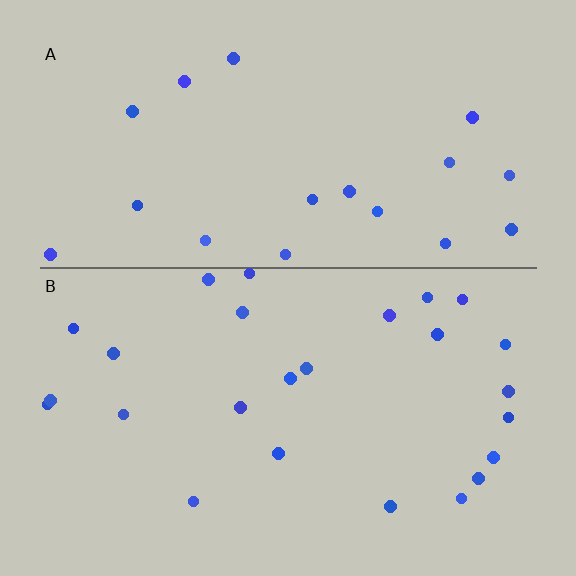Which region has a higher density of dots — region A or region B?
B (the bottom).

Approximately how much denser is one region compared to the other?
Approximately 1.3× — region B over region A.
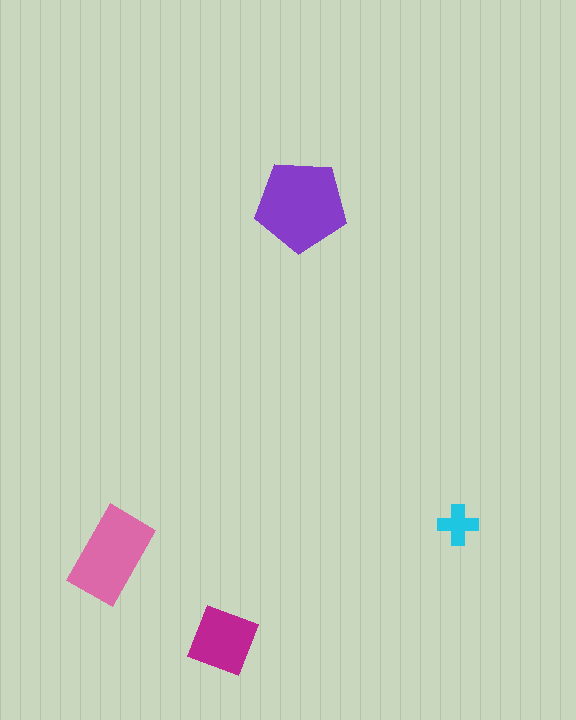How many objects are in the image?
There are 4 objects in the image.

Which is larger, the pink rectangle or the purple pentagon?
The purple pentagon.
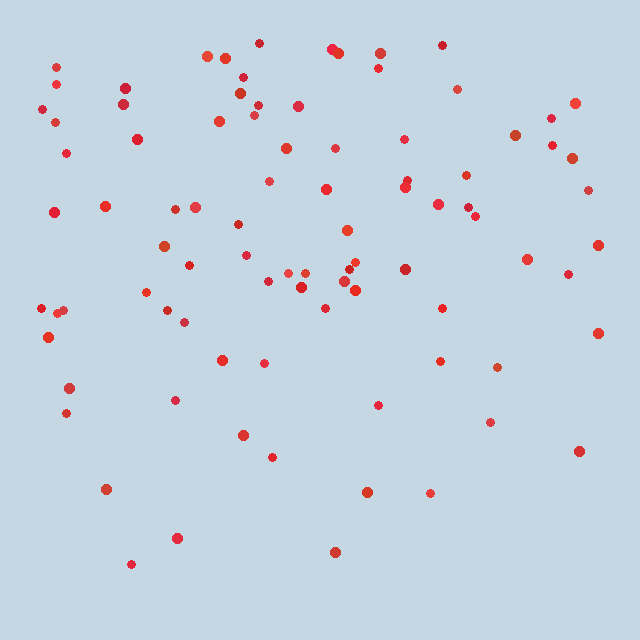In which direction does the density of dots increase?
From bottom to top, with the top side densest.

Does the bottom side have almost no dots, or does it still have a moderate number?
Still a moderate number, just noticeably fewer than the top.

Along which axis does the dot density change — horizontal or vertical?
Vertical.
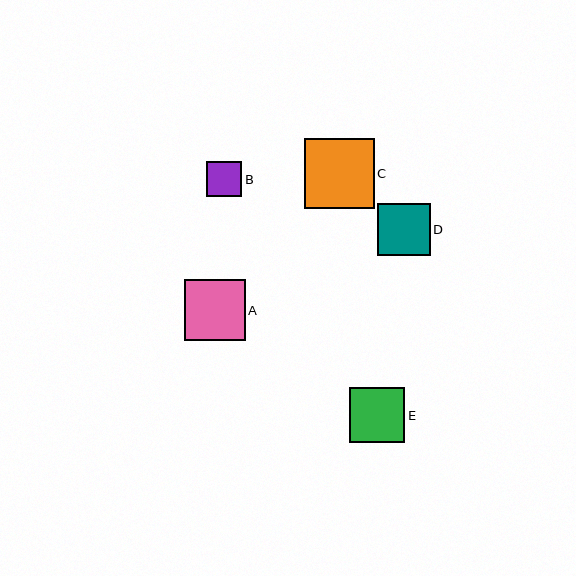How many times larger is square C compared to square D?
Square C is approximately 1.3 times the size of square D.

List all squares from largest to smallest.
From largest to smallest: C, A, E, D, B.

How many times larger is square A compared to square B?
Square A is approximately 1.7 times the size of square B.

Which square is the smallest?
Square B is the smallest with a size of approximately 36 pixels.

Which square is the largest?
Square C is the largest with a size of approximately 70 pixels.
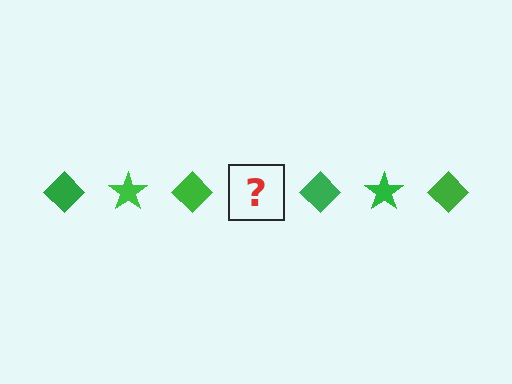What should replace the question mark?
The question mark should be replaced with a green star.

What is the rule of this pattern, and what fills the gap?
The rule is that the pattern cycles through diamond, star shapes in green. The gap should be filled with a green star.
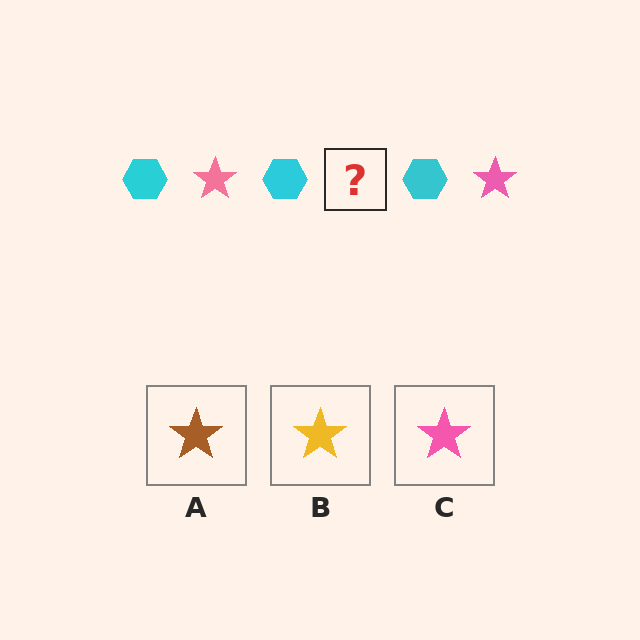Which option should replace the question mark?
Option C.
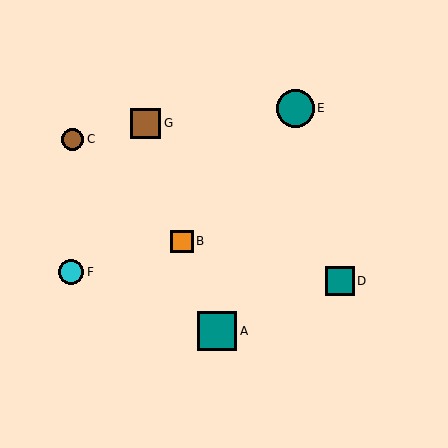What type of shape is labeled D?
Shape D is a teal square.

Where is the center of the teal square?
The center of the teal square is at (217, 331).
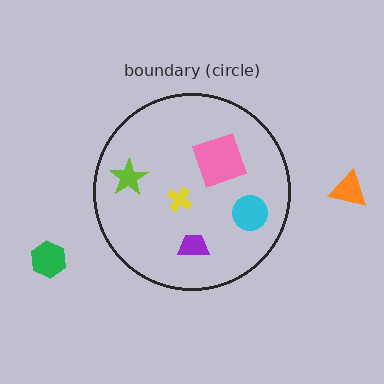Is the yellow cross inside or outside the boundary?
Inside.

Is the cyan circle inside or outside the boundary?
Inside.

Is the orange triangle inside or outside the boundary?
Outside.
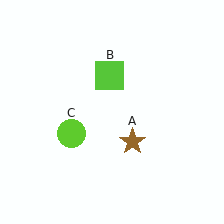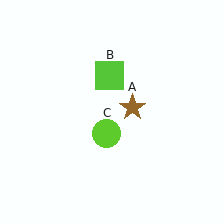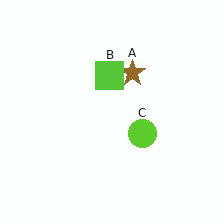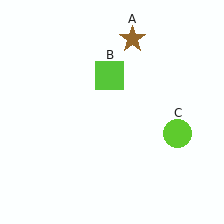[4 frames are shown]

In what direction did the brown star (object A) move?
The brown star (object A) moved up.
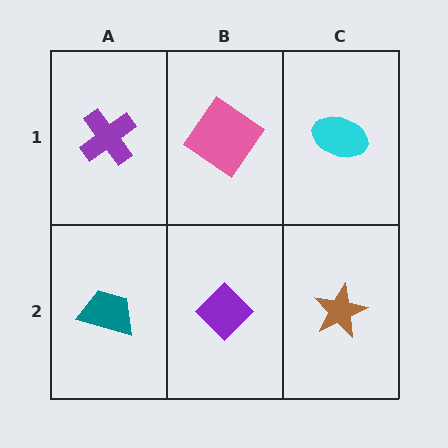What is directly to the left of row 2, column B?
A teal trapezoid.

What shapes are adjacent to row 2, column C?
A cyan ellipse (row 1, column C), a purple diamond (row 2, column B).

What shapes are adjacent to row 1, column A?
A teal trapezoid (row 2, column A), a pink diamond (row 1, column B).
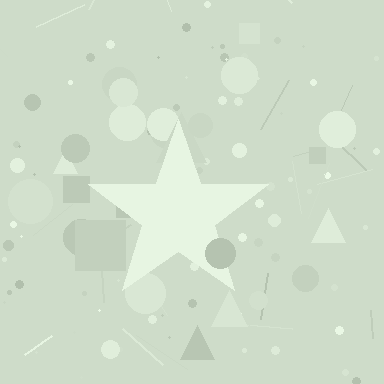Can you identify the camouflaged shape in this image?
The camouflaged shape is a star.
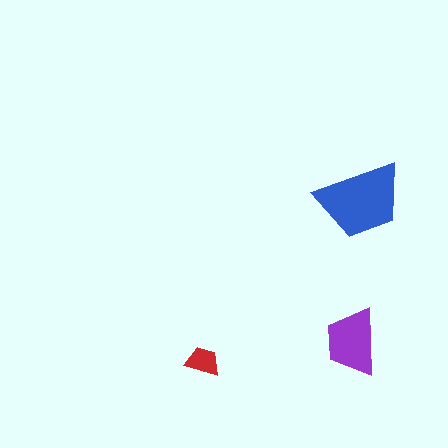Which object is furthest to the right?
The blue trapezoid is rightmost.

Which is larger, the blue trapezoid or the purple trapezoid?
The blue one.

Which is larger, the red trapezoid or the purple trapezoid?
The purple one.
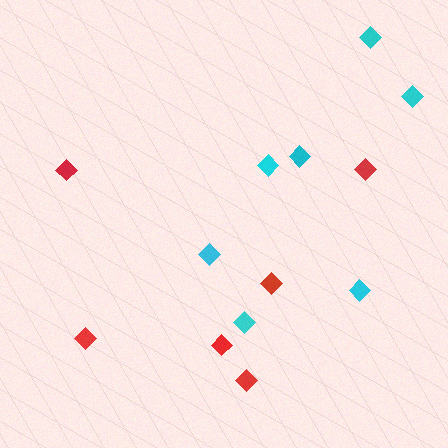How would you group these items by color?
::::
* _Short task_:
Using the records above, retype everything exactly except the pictures.

* _The output_:
Which region has a higher density of dots — region A or region B?
B (the bottom).

Approximately how much denser is one region compared to the other?
Approximately 1.3× — region B over region A.
How many objects are in the image?
There are 4 objects in the image.

Which is larger, the pink rectangle or the purple pentagon?
The purple pentagon.
In which direction does the density of dots increase?
From bottom to top, with the top side densest.

Does the bottom side have almost no dots, or does it still have a moderate number?
Still a moderate number, just noticeably fewer than the top.

Along which axis does the dot density change — horizontal or vertical?
Vertical.
How many times larger is square C compared to square D?
Square C is approximately 1.3 times the size of square D.

List all squares from largest to smallest.
From largest to smallest: C, A, E, D, B.

How many times larger is square A compared to square B?
Square A is approximately 1.7 times the size of square B.

Which square is the smallest?
Square B is the smallest with a size of approximately 36 pixels.

Which square is the largest?
Square C is the largest with a size of approximately 70 pixels.
What should replace the question mark?
The question mark should be replaced with a green star.

What is the rule of this pattern, and what fills the gap?
The rule is that the pattern cycles through diamond, star shapes in green. The gap should be filled with a green star.
Which option should replace the question mark?
Option C.
What type of shape is labeled D?
Shape D is a teal square.

Where is the center of the teal square?
The center of the teal square is at (217, 331).
Is the yellow cross inside or outside the boundary?
Inside.

Is the cyan circle inside or outside the boundary?
Inside.

Is the orange triangle inside or outside the boundary?
Outside.
[4 frames are shown]

In what direction did the brown star (object A) move?
The brown star (object A) moved up.
What is directly to the left of row 2, column B?
A teal trapezoid.

What shapes are adjacent to row 2, column C?
A cyan ellipse (row 1, column C), a purple diamond (row 2, column B).

What shapes are adjacent to row 1, column A?
A teal trapezoid (row 2, column A), a pink diamond (row 1, column B).
Can you identify the camouflaged shape in this image?
The camouflaged shape is a star.
Which object is furthest to the right?
The blue trapezoid is rightmost.

Which is larger, the blue trapezoid or the purple trapezoid?
The blue one.

Which is larger, the red trapezoid or the purple trapezoid?
The purple one.
How would you group these items by color?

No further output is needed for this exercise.